Records:
────────────────────

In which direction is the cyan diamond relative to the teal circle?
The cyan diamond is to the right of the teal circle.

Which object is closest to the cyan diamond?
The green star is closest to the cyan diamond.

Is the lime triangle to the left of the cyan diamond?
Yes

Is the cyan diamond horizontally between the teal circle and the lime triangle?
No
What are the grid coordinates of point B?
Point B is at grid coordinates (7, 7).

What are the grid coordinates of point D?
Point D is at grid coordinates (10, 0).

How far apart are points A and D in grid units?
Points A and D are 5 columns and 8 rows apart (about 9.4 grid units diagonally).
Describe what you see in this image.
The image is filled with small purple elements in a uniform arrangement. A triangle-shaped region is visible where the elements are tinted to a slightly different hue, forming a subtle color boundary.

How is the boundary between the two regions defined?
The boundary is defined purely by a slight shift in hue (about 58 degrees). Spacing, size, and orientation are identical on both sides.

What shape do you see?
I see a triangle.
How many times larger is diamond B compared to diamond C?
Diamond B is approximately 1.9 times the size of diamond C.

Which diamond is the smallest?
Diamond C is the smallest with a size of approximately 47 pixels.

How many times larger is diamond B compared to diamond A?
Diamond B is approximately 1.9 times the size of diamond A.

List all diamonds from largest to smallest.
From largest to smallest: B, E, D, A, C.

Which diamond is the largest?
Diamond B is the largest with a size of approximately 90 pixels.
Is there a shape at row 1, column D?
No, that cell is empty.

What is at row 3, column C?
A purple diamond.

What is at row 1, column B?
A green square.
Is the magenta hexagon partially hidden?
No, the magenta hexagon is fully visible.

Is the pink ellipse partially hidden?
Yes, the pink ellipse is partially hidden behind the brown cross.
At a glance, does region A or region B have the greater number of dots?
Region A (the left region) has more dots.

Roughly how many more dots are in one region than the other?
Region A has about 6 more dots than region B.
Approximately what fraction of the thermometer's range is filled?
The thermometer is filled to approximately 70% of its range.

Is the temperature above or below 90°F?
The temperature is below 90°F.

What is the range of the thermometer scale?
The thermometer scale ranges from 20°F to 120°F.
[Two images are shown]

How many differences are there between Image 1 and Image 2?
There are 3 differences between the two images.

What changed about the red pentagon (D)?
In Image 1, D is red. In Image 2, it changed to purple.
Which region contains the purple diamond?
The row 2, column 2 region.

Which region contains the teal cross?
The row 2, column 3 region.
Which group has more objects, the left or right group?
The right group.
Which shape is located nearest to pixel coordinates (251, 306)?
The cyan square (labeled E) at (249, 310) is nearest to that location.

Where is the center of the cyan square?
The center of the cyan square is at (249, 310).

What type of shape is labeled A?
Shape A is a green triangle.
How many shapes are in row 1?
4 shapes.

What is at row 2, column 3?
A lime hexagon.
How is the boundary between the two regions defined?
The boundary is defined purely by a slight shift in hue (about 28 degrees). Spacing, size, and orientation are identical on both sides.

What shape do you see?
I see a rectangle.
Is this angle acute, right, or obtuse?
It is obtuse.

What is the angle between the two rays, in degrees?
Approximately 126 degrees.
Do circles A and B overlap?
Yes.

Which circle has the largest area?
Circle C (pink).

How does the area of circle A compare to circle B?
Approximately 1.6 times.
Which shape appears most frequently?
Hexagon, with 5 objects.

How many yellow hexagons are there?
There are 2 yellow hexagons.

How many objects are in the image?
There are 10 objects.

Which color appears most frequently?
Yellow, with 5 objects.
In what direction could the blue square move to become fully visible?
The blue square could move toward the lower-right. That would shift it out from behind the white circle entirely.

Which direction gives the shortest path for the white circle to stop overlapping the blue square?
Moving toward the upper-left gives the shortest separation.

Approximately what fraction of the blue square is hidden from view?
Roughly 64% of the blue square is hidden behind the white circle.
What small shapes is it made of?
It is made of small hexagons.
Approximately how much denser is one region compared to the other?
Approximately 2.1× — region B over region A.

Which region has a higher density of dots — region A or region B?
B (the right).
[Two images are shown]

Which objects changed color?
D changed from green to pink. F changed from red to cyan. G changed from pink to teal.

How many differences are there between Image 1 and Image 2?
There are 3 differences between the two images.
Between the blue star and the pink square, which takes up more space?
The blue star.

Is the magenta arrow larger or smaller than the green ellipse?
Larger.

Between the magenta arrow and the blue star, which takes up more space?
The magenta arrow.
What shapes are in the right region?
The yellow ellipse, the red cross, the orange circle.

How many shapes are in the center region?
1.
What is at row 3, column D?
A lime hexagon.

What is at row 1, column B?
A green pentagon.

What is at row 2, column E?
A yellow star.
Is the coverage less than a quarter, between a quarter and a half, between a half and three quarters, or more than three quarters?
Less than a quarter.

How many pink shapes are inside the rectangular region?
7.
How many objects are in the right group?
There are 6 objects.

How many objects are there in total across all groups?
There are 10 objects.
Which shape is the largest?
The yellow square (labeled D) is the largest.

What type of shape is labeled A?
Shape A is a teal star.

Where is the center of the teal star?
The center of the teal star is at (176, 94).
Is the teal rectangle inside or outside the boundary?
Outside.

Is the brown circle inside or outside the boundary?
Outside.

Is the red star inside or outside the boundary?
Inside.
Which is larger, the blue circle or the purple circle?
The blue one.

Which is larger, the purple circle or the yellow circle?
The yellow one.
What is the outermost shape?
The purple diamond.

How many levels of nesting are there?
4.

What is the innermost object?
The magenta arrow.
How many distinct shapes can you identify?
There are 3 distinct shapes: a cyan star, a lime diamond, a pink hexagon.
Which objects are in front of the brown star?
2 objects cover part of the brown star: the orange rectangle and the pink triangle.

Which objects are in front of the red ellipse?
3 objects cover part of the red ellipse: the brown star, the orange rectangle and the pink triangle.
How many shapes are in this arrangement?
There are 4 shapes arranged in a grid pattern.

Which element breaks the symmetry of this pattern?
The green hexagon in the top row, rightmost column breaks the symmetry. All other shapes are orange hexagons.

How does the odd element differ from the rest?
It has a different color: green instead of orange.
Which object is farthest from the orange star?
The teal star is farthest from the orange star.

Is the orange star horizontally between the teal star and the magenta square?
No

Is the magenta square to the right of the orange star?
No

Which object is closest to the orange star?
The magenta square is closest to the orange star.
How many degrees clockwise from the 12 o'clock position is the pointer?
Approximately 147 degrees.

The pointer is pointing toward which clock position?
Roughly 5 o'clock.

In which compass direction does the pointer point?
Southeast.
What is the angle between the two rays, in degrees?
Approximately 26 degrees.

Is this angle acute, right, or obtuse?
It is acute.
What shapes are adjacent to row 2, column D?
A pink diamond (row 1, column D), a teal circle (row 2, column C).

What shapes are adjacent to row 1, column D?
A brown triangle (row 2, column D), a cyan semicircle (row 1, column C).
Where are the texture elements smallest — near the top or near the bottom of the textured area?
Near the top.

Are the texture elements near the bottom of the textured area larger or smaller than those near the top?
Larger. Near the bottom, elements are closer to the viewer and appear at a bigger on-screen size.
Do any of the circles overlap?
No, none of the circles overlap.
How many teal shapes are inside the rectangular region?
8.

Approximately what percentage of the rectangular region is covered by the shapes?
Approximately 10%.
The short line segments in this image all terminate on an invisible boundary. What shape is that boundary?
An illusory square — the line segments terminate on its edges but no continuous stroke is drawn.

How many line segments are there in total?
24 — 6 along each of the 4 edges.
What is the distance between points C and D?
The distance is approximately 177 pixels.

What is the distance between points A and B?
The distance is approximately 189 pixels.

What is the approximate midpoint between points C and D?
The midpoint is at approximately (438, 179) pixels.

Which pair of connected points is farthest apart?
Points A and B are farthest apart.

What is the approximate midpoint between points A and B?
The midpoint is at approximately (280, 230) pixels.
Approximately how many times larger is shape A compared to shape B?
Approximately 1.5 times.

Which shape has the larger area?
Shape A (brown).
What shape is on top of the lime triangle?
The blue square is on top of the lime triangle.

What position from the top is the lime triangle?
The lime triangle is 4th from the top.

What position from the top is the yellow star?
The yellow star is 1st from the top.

────────────────────

WHAT IS BEING ASKED - Everything from the line containing "Are the texture elements near" to the end of the records must be written out exactly; include both of those lines and no others.

EXERCISE RESPONSE -
Are the texture elements near the bottom of the textured area larger or smaller than those near the top?
Larger. Near the bottom, elements are closer to the viewer and appear at a bigger on-screen size.
Do any of the circles overlap?
No, none of the circles overlap.
How many teal shapes are inside the rectangular region?
8.

Approximately what percentage of the rectangular region is covered by the shapes?
Approximately 10%.
The short line segments in this image all terminate on an invisible boundary. What shape is that boundary?
An illusory square — the line segments terminate on its edges but no continuous stroke is drawn.

How many line segments are there in total?
24 — 6 along each of the 4 edges.
What is the distance between points C and D?
The distance is approximately 177 pixels.

What is the distance between points A and B?
The distance is approximately 189 pixels.

What is the approximate midpoint between points C and D?
The midpoint is at approximately (438, 179) pixels.

Which pair of connected points is farthest apart?
Points A and B are farthest apart.

What is the approximate midpoint between points A and B?
The midpoint is at approximately (280, 230) pixels.
Approximately how many times larger is shape A compared to shape B?
Approximately 1.5 times.

Which shape has the larger area?
Shape A (brown).
What shape is on top of the lime triangle?
The blue square is on top of the lime triangle.

What position from the top is the lime triangle?
The lime triangle is 4th from the top.

What position from the top is the yellow star?
The yellow star is 1st from the top.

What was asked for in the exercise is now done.